EXERCISE DIRECTIONS |
Write out the entries below once more, exactly, with the pictures left out.

────────────────────

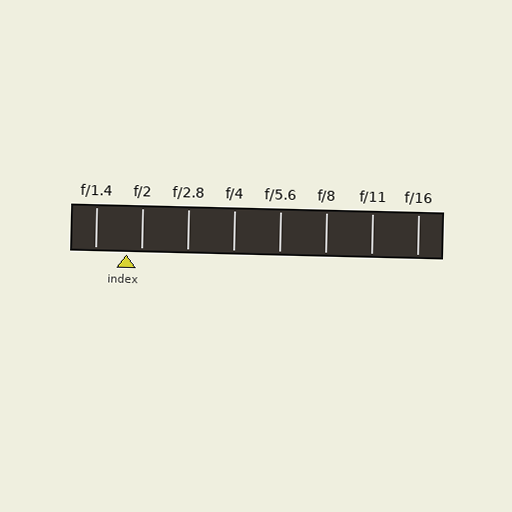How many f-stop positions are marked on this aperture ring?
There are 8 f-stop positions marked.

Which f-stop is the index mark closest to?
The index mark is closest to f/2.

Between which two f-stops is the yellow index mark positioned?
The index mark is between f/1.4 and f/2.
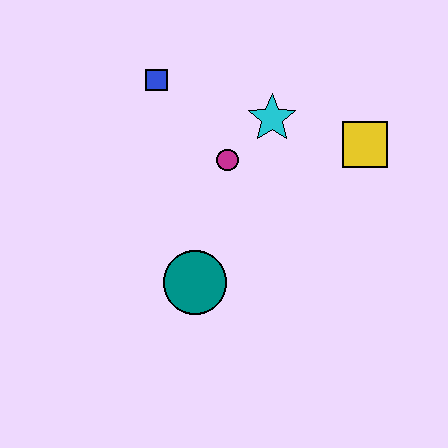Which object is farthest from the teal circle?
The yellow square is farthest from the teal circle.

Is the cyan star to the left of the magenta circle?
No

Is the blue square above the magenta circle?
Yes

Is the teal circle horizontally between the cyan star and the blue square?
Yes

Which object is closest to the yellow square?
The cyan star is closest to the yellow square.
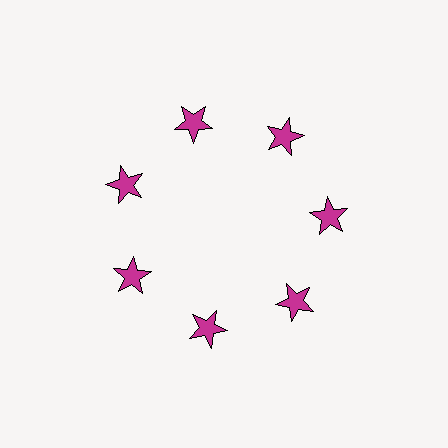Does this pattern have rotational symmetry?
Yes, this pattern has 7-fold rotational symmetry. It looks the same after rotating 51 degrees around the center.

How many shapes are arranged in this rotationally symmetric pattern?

────────────────────

WRITTEN REPLY |
How many f-stop positions are marked on this aperture ring?
There are 8 f-stop positions marked.

Which f-stop is the index mark closest to?
The index mark is closest to f/2.

Between which two f-stops is the yellow index mark positioned?
The index mark is between f/1.4 and f/2.
Which object is farthest from the teal circle?
The yellow square is farthest from the teal circle.

Is the cyan star to the left of the magenta circle?
No

Is the blue square above the magenta circle?
Yes

Is the teal circle horizontally between the cyan star and the blue square?
Yes

Which object is closest to the yellow square?
The cyan star is closest to the yellow square.
Does this pattern have rotational symmetry?
Yes, this pattern has 7-fold rotational symmetry. It looks the same after rotating 51 degrees around the center.

How many shapes are arranged in this rotationally symmetric pattern?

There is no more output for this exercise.